▶ Given request
Leave out the pictures and transcribe the rest of the records exactly.

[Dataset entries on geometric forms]

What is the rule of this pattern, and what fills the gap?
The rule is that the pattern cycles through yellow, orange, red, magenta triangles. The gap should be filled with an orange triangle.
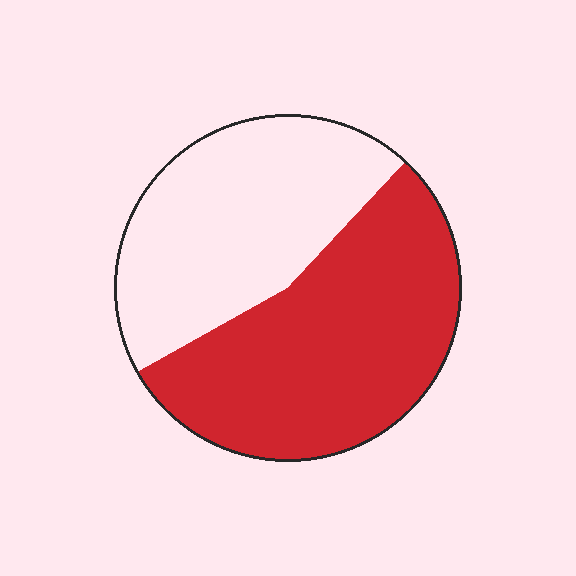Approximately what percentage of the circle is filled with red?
Approximately 55%.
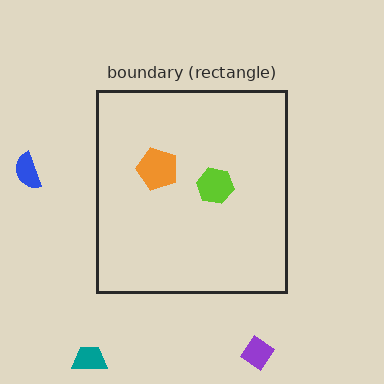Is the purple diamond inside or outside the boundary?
Outside.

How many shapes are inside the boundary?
2 inside, 3 outside.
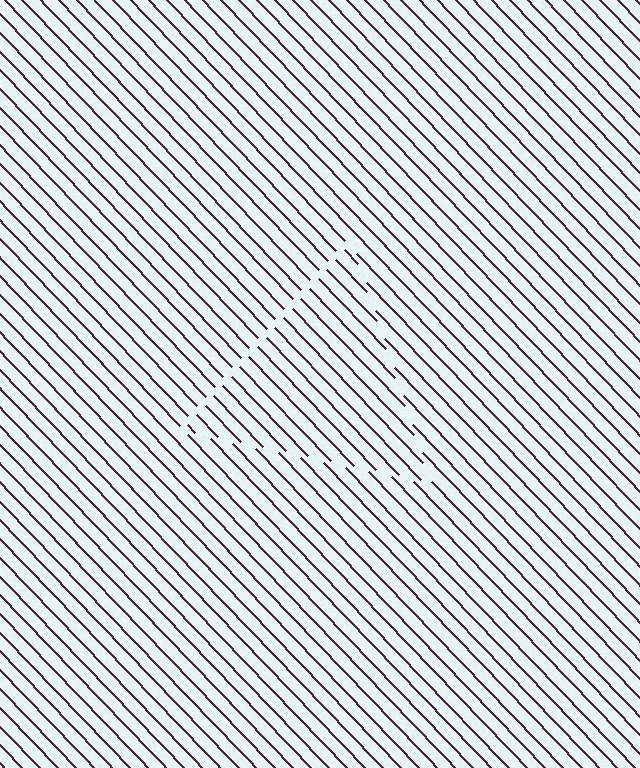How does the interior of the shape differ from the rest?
The interior of the shape contains the same grating, shifted by half a period — the contour is defined by the phase discontinuity where line-ends from the inner and outer gratings abut.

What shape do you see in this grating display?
An illusory triangle. The interior of the shape contains the same grating, shifted by half a period — the contour is defined by the phase discontinuity where line-ends from the inner and outer gratings abut.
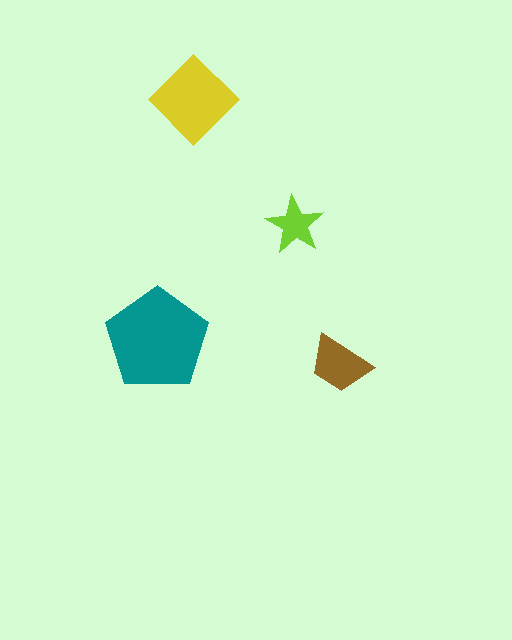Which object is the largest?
The teal pentagon.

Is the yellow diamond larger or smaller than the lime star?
Larger.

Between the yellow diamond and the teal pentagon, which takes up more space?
The teal pentagon.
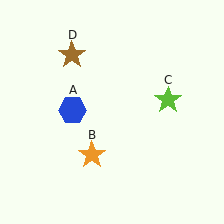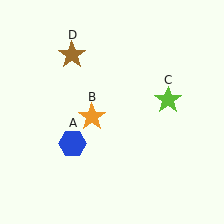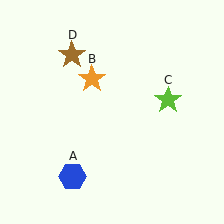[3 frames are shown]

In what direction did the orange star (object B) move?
The orange star (object B) moved up.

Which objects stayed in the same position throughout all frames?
Lime star (object C) and brown star (object D) remained stationary.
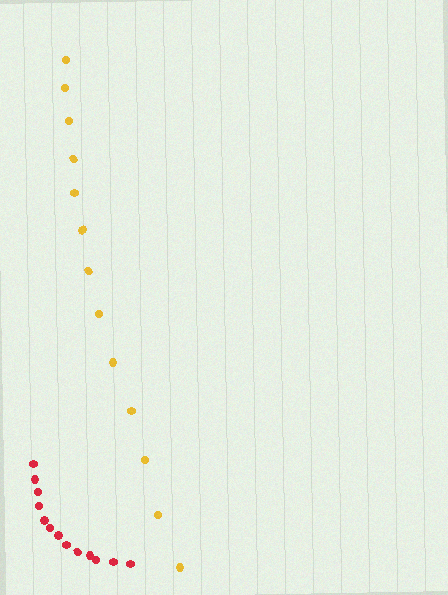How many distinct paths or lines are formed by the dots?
There are 2 distinct paths.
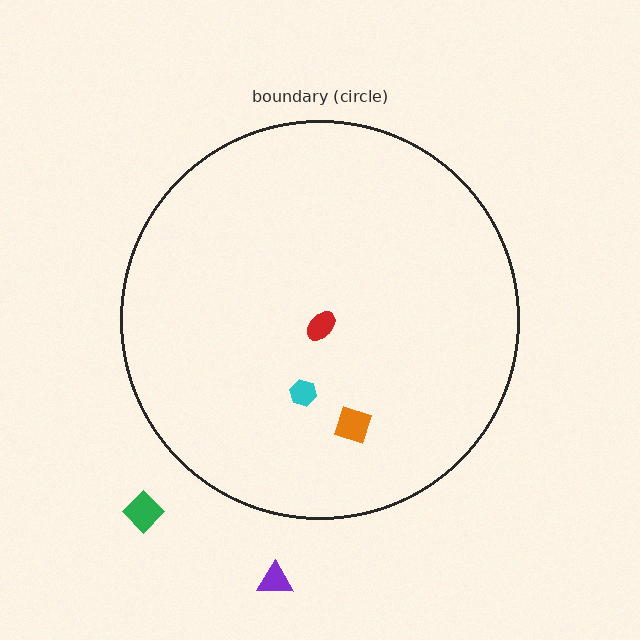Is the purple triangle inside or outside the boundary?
Outside.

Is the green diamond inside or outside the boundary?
Outside.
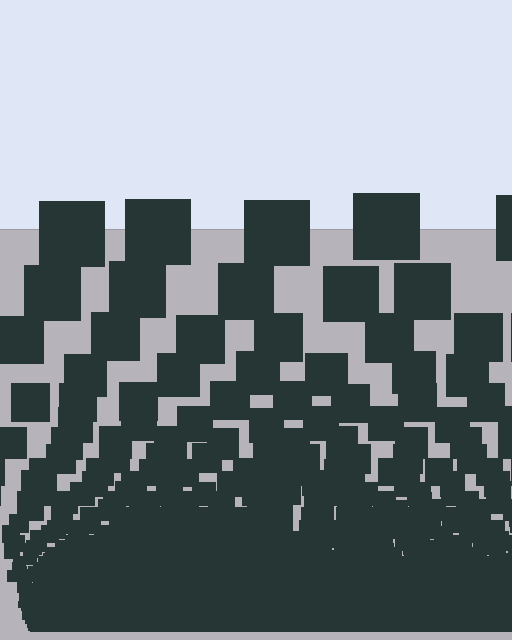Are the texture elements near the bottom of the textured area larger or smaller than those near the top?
Smaller. The gradient is inverted — elements near the bottom are smaller and denser.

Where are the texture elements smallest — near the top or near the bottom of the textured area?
Near the bottom.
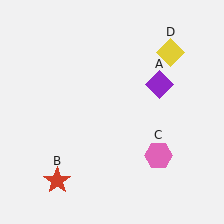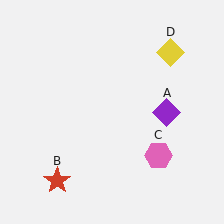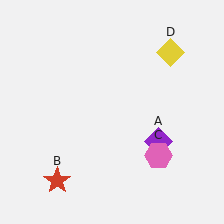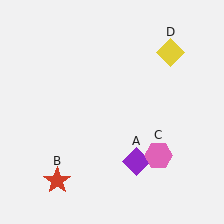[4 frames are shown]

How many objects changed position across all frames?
1 object changed position: purple diamond (object A).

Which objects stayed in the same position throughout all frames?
Red star (object B) and pink hexagon (object C) and yellow diamond (object D) remained stationary.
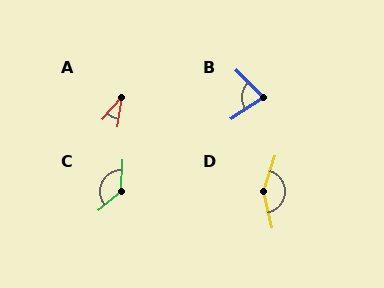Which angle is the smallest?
A, at approximately 32 degrees.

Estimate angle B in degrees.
Approximately 80 degrees.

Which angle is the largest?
D, at approximately 149 degrees.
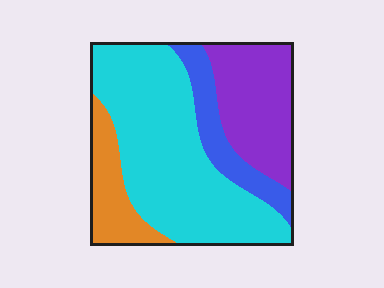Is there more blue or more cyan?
Cyan.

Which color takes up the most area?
Cyan, at roughly 50%.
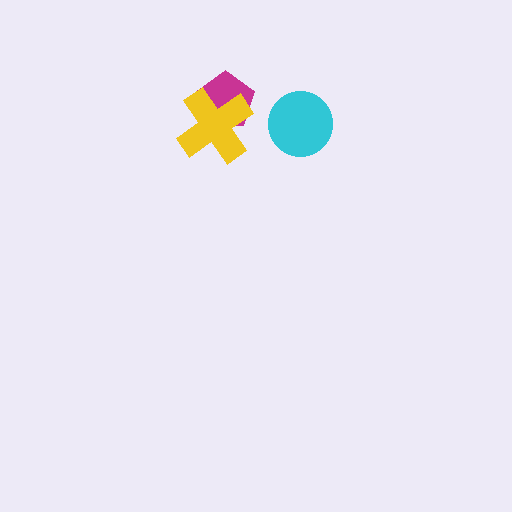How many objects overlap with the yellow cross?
1 object overlaps with the yellow cross.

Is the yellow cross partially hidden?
No, no other shape covers it.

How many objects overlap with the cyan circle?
0 objects overlap with the cyan circle.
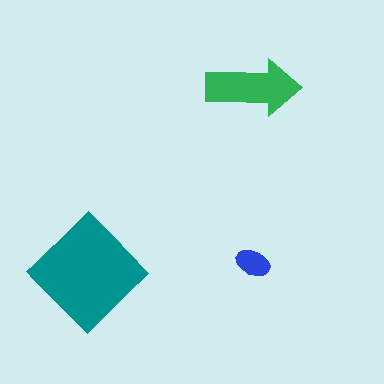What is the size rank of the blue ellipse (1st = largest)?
3rd.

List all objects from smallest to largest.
The blue ellipse, the green arrow, the teal diamond.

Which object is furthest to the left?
The teal diamond is leftmost.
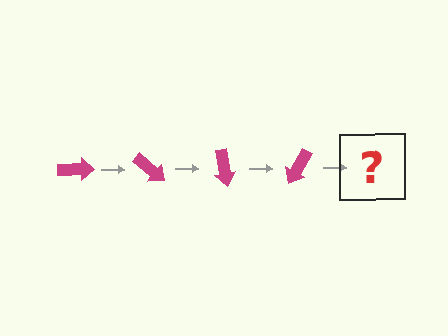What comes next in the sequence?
The next element should be a magenta arrow rotated 160 degrees clockwise.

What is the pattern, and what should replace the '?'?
The pattern is that the arrow rotates 40 degrees clockwise each step. The '?' should be a magenta arrow rotated 160 degrees clockwise.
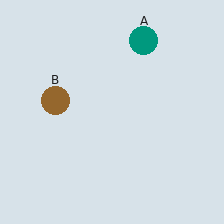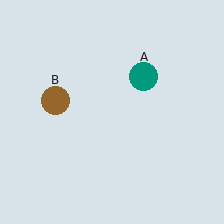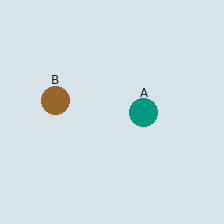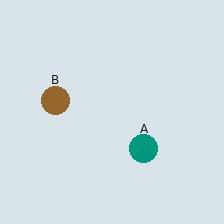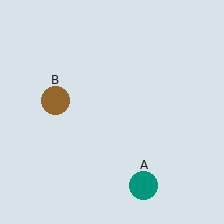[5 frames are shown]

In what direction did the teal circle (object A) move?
The teal circle (object A) moved down.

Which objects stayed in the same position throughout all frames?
Brown circle (object B) remained stationary.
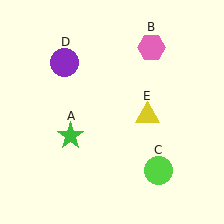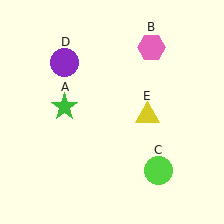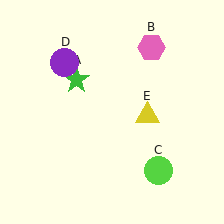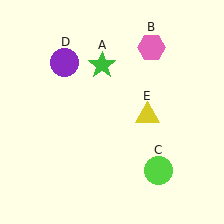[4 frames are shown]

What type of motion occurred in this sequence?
The green star (object A) rotated clockwise around the center of the scene.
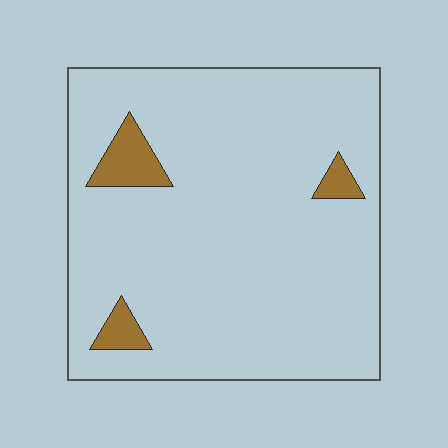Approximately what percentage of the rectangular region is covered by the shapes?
Approximately 5%.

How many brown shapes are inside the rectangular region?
3.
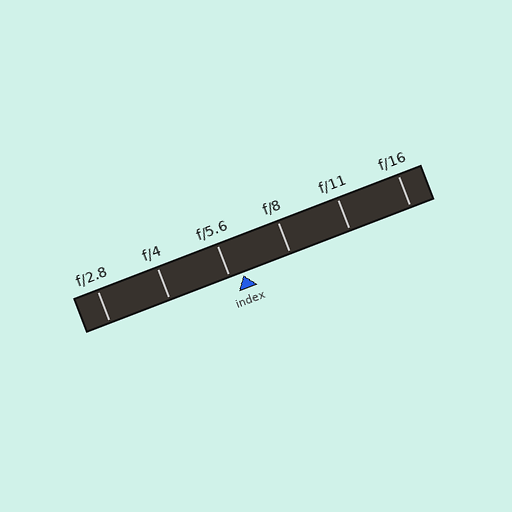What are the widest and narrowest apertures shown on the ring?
The widest aperture shown is f/2.8 and the narrowest is f/16.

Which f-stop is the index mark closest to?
The index mark is closest to f/5.6.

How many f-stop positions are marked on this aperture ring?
There are 6 f-stop positions marked.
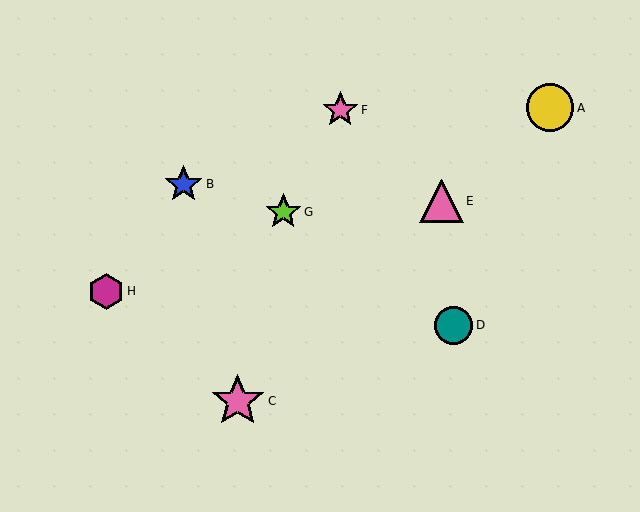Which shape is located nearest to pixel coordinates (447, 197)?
The pink triangle (labeled E) at (441, 201) is nearest to that location.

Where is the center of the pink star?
The center of the pink star is at (340, 110).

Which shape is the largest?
The yellow circle (labeled A) is the largest.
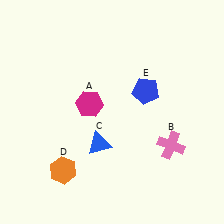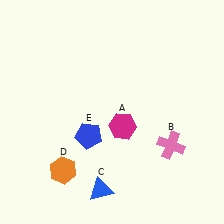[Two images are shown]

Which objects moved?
The objects that moved are: the magenta hexagon (A), the blue triangle (C), the blue pentagon (E).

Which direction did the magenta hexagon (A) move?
The magenta hexagon (A) moved down and to the right.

▶ Answer to the task
What is the rule of this pattern, and what fills the gap?
The rule is that the pattern cycles through yellow, orange, red, magenta triangles. The gap should be filled with an orange triangle.
Approximately what percentage of the circle is filled with red?
Approximately 55%.
Is the purple diamond inside or outside the boundary?
Outside.

How many shapes are inside the boundary?
2 inside, 3 outside.
How does the interior of the shape differ from the rest?
The interior of the shape contains the same grating, shifted by half a period — the contour is defined by the phase discontinuity where line-ends from the inner and outer gratings abut.

What shape do you see in this grating display?
An illusory triangle. The interior of the shape contains the same grating, shifted by half a period — the contour is defined by the phase discontinuity where line-ends from the inner and outer gratings abut.
Which object is the largest?
The teal pentagon.

Is the yellow diamond larger or smaller than the lime star?
Larger.

Between the yellow diamond and the teal pentagon, which takes up more space?
The teal pentagon.
[3 frames are shown]

In what direction did the orange star (object B) move?
The orange star (object B) moved up.

Which objects stayed in the same position throughout all frames?
Lime star (object C) and brown star (object D) remained stationary.
How many distinct paths or lines are formed by the dots?
There are 2 distinct paths.
Is the purple triangle inside or outside the boundary?
Outside.

Is the green diamond inside or outside the boundary?
Outside.
Are the texture elements near the bottom of the textured area larger or smaller than those near the top?
Smaller. The gradient is inverted — elements near the bottom are smaller and denser.

Where are the texture elements smallest — near the top or near the bottom of the textured area?
Near the bottom.
[4 frames are shown]

How many objects changed position across all frames?
1 object changed position: purple diamond (object A).

Which objects stayed in the same position throughout all frames?
Red star (object B) and pink hexagon (object C) and yellow diamond (object D) remained stationary.
Which angle is the smallest?
A, at approximately 32 degrees.

Estimate angle B in degrees.
Approximately 80 degrees.

Which angle is the largest?
D, at approximately 149 degrees.
Is there more blue or more cyan?
Cyan.

Which color takes up the most area?
Cyan, at roughly 50%.
How many objects overlap with the yellow cross?
1 object overlaps with the yellow cross.

Is the yellow cross partially hidden?
No, no other shape covers it.

How many objects overlap with the cyan circle?
0 objects overlap with the cyan circle.
What is the size rank of the blue ellipse (1st = largest)?
3rd.

List all objects from smallest to largest.
The blue ellipse, the green arrow, the teal diamond.

Which object is furthest to the left?
The teal diamond is leftmost.
What comes next in the sequence?
The next element should be a magenta arrow rotated 160 degrees clockwise.

What is the pattern, and what should replace the '?'?
The pattern is that the arrow rotates 40 degrees clockwise each step. The '?' should be a magenta arrow rotated 160 degrees clockwise.
[5 frames are shown]

In what direction did the teal circle (object A) move?
The teal circle (object A) moved down.

Which objects stayed in the same position throughout all frames?
Brown circle (object B) remained stationary.
[4 frames are shown]

What type of motion occurred in this sequence?
The green star (object A) rotated clockwise around the center of the scene.
Approximately what percentage of the rectangular region is covered by the shapes?
Approximately 5%.

How many brown shapes are inside the rectangular region?
3.
What are the widest and narrowest apertures shown on the ring?
The widest aperture shown is f/2.8 and the narrowest is f/16.

Which f-stop is the index mark closest to?
The index mark is closest to f/5.6.

How many f-stop positions are marked on this aperture ring?
There are 6 f-stop positions marked.
Which shape is located nearest to pixel coordinates (447, 197)?
The pink triangle (labeled E) at (441, 201) is nearest to that location.

Where is the center of the pink star?
The center of the pink star is at (340, 110).

Which shape is the largest?
The yellow circle (labeled A) is the largest.
[Two images are shown]

Which objects moved?
The objects that moved are: the magenta hexagon (A), the blue triangle (C), the blue pentagon (E).

Which direction did the magenta hexagon (A) move?
The magenta hexagon (A) moved down and to the right.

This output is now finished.